→ **What is expected**
Every line of the records must be repeated exactly; pictures stay out.

— start —

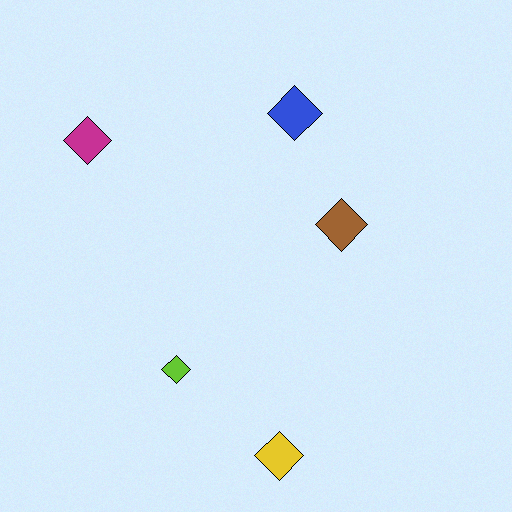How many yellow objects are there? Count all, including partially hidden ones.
There is 1 yellow object.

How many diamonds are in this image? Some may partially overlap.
There are 5 diamonds.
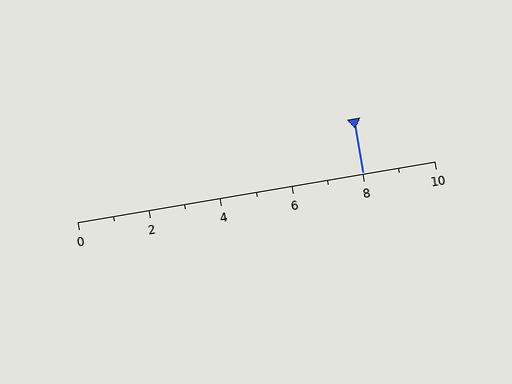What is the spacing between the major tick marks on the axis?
The major ticks are spaced 2 apart.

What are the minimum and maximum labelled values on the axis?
The axis runs from 0 to 10.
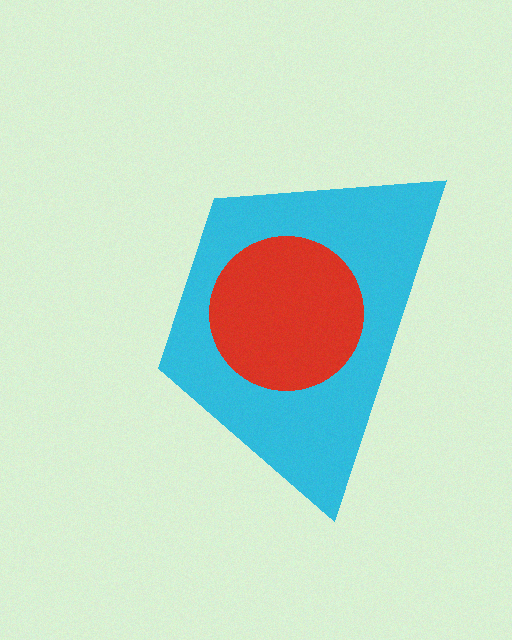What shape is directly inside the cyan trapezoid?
The red circle.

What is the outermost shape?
The cyan trapezoid.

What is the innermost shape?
The red circle.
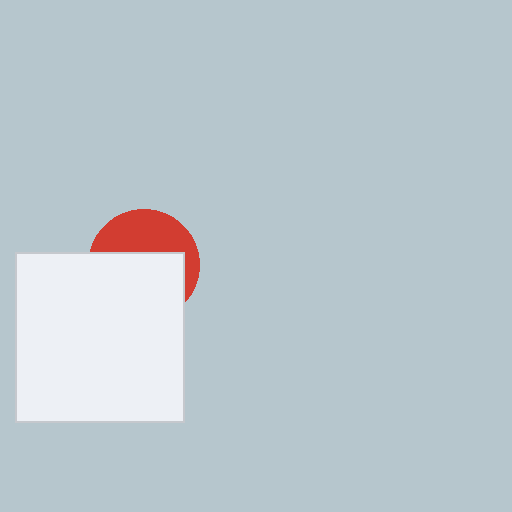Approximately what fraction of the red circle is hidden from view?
Roughly 60% of the red circle is hidden behind the white square.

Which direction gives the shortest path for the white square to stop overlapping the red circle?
Moving down gives the shortest separation.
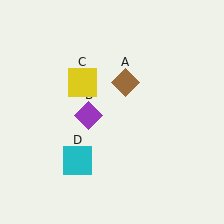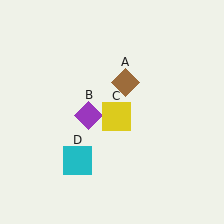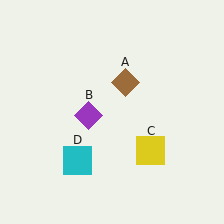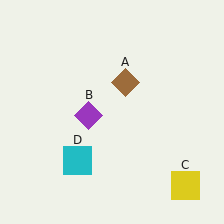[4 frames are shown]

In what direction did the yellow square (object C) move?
The yellow square (object C) moved down and to the right.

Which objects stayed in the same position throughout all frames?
Brown diamond (object A) and purple diamond (object B) and cyan square (object D) remained stationary.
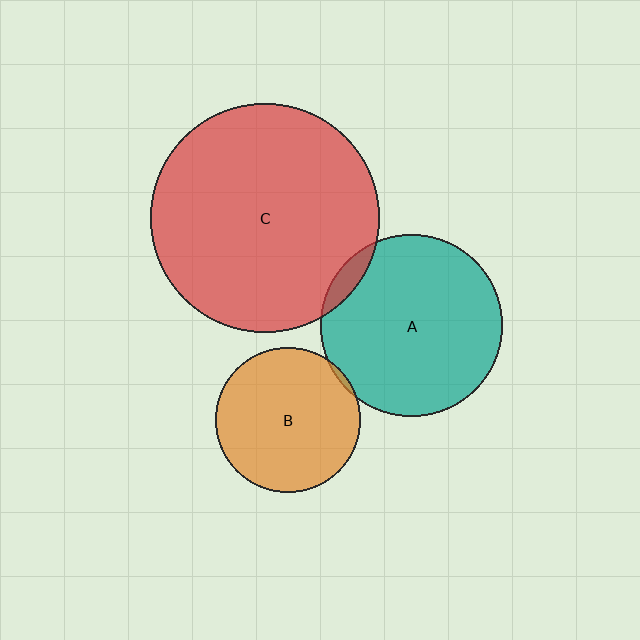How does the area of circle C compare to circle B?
Approximately 2.5 times.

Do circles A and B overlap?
Yes.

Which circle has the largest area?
Circle C (red).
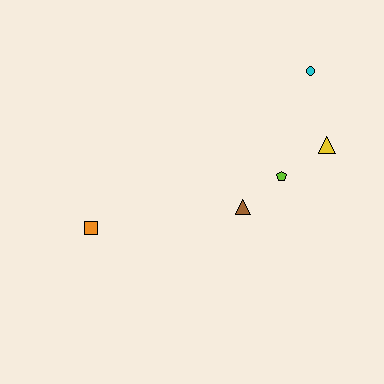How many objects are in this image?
There are 5 objects.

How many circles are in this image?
There is 1 circle.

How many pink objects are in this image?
There are no pink objects.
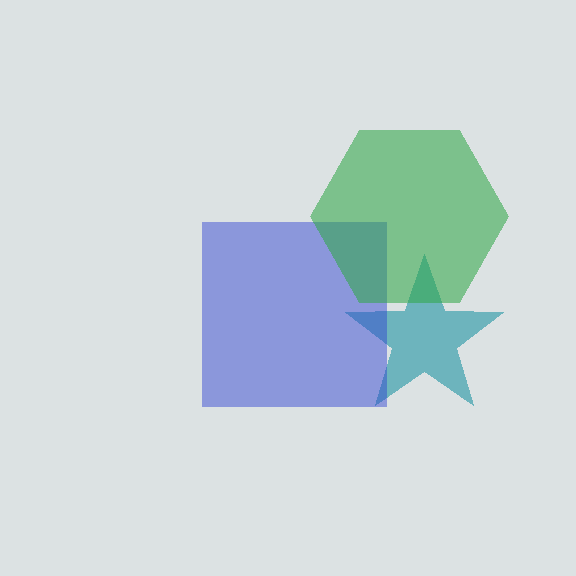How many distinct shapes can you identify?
There are 3 distinct shapes: a teal star, a blue square, a green hexagon.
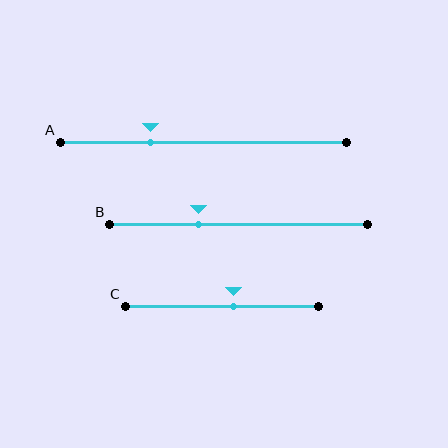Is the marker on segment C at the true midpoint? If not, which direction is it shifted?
No, the marker on segment C is shifted to the right by about 6% of the segment length.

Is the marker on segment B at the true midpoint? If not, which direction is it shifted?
No, the marker on segment B is shifted to the left by about 15% of the segment length.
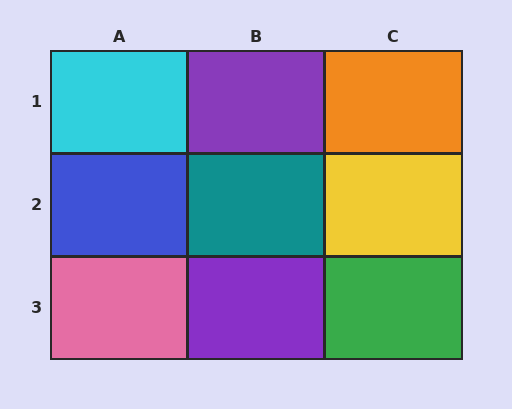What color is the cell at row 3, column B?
Purple.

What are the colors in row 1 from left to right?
Cyan, purple, orange.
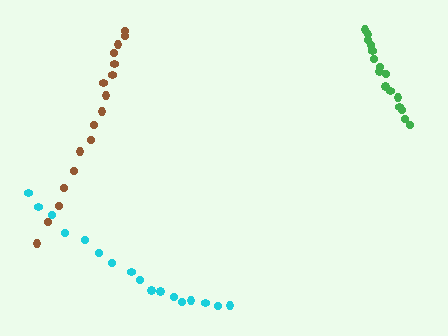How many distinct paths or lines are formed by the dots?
There are 3 distinct paths.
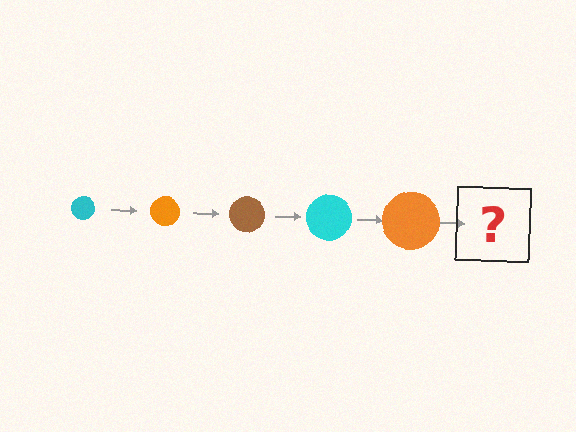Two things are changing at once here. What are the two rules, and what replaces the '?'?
The two rules are that the circle grows larger each step and the color cycles through cyan, orange, and brown. The '?' should be a brown circle, larger than the previous one.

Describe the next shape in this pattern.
It should be a brown circle, larger than the previous one.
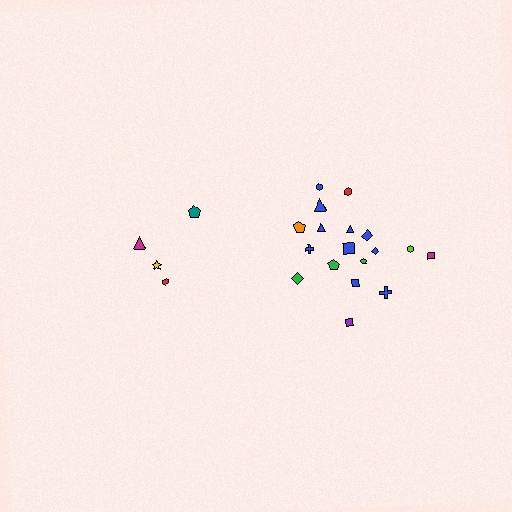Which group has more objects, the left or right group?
The right group.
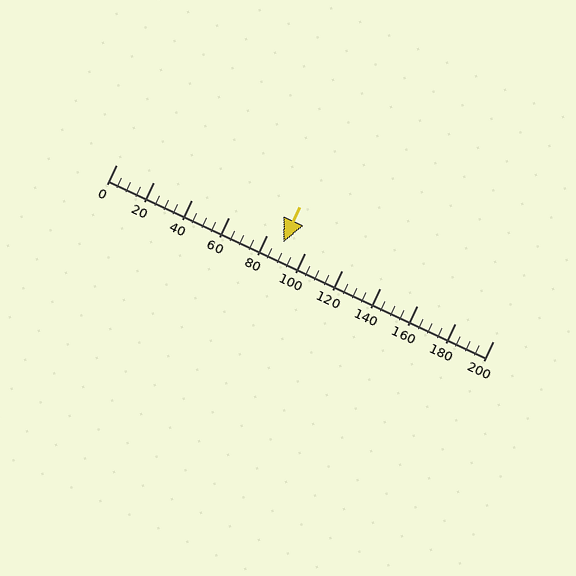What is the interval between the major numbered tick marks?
The major tick marks are spaced 20 units apart.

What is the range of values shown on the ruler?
The ruler shows values from 0 to 200.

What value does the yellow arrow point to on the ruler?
The yellow arrow points to approximately 89.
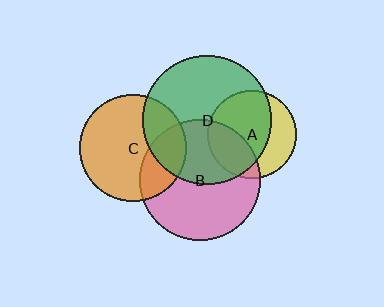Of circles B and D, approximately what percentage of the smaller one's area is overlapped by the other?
Approximately 45%.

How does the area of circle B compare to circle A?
Approximately 1.9 times.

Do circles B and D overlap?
Yes.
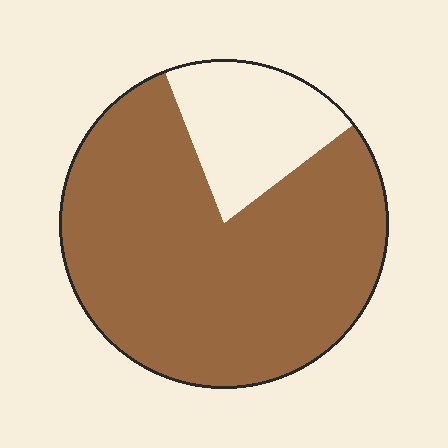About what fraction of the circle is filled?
About four fifths (4/5).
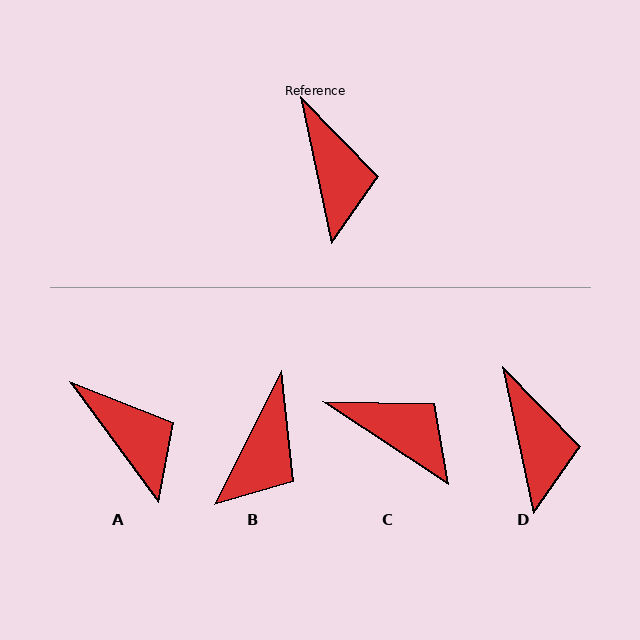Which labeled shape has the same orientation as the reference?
D.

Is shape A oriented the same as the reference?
No, it is off by about 24 degrees.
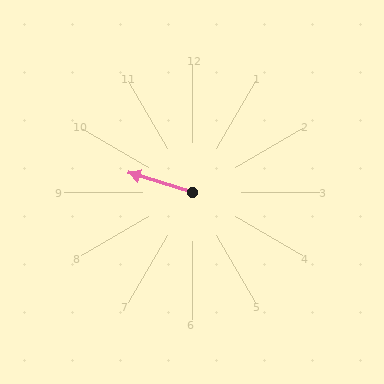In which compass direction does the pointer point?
West.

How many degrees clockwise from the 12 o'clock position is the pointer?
Approximately 287 degrees.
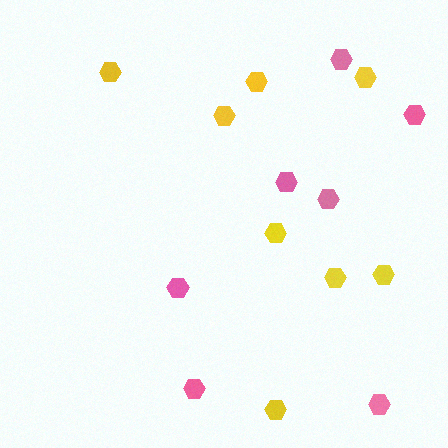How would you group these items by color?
There are 2 groups: one group of yellow hexagons (8) and one group of pink hexagons (7).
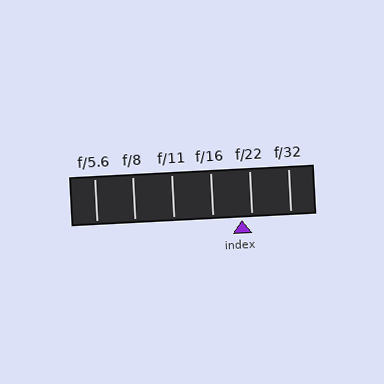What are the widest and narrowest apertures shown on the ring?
The widest aperture shown is f/5.6 and the narrowest is f/32.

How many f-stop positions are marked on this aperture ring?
There are 6 f-stop positions marked.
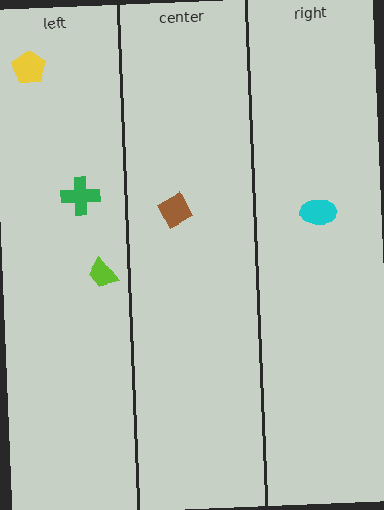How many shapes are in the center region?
1.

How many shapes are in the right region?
1.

— end —

→ **Reply to the task**
How many yellow objects are there? Count all, including partially hidden ones.
There is 1 yellow object.

How many diamonds are in this image? Some may partially overlap.
There are 5 diamonds.
What is the spacing between the major tick marks on the axis?
The major ticks are spaced 2 apart.

What are the minimum and maximum labelled values on the axis?
The axis runs from 0 to 10.
What shape is directly inside the cyan trapezoid?
The red circle.

What is the outermost shape?
The cyan trapezoid.

What is the innermost shape?
The red circle.
Approximately what fraction of the red circle is hidden from view?
Roughly 60% of the red circle is hidden behind the white square.

Which direction gives the shortest path for the white square to stop overlapping the red circle?
Moving down gives the shortest separation.
[4 frames are shown]

In what direction did the yellow square (object C) move?
The yellow square (object C) moved down and to the right.

Which objects stayed in the same position throughout all frames?
Brown diamond (object A) and purple diamond (object B) and cyan square (object D) remained stationary.
How does the area of circle C compare to circle B?
Approximately 2.5 times.

Do circles A and B overlap?
Yes.

Which circle has the largest area?
Circle C (red).
How many objects are in this image?
There are 5 objects.

How many circles are in this image?
There is 1 circle.

How many pink objects are in this image?
There are no pink objects.
How many distinct shapes can you identify?
There are 3 distinct shapes: a teal star, a blue square, a green hexagon.
Is the marker on segment C at the true midpoint? If not, which direction is it shifted?
No, the marker on segment C is shifted to the right by about 6% of the segment length.

Is the marker on segment B at the true midpoint? If not, which direction is it shifted?
No, the marker on segment B is shifted to the left by about 15% of the segment length.
What color is the cell at row 3, column B?
Purple.

What are the colors in row 1 from left to right?
Cyan, purple, orange.
How many distinct paths or lines are formed by the dots?
There are 3 distinct paths.
Two things are changing at once here. What are the two rules, and what replaces the '?'?
The two rules are that the circle grows larger each step and the color cycles through cyan, orange, and brown. The '?' should be a brown circle, larger than the previous one.

Describe the next shape in this pattern.
It should be a brown circle, larger than the previous one.
Which group has more objects, the left or right group?
The right group.
What is the interval between the major numbered tick marks?
The major tick marks are spaced 20 units apart.

What is the range of values shown on the ruler?
The ruler shows values from 0 to 200.

What value does the yellow arrow point to on the ruler?
The yellow arrow points to approximately 89.
Of circles B and D, approximately what percentage of the smaller one's area is overlapped by the other?
Approximately 45%.

How does the area of circle B compare to circle A?
Approximately 1.9 times.

Do circles B and D overlap?
Yes.
About what fraction of the circle is filled?
About four fifths (4/5).
Which labeled shape has the same orientation as the reference?
D.

Is shape A oriented the same as the reference?
No, it is off by about 24 degrees.
In which compass direction does the pointer point?
West.

How many degrees clockwise from the 12 o'clock position is the pointer?
Approximately 287 degrees.
How would you group these items by color?
There are 2 groups: one group of yellow hexagons (8) and one group of pink hexagons (7).
What are the widest and narrowest apertures shown on the ring?
The widest aperture shown is f/5.6 and the narrowest is f/32.

How many f-stop positions are marked on this aperture ring?
There are 6 f-stop positions marked.
How many shapes are in the center region?
1.

How many shapes are in the right region?
1.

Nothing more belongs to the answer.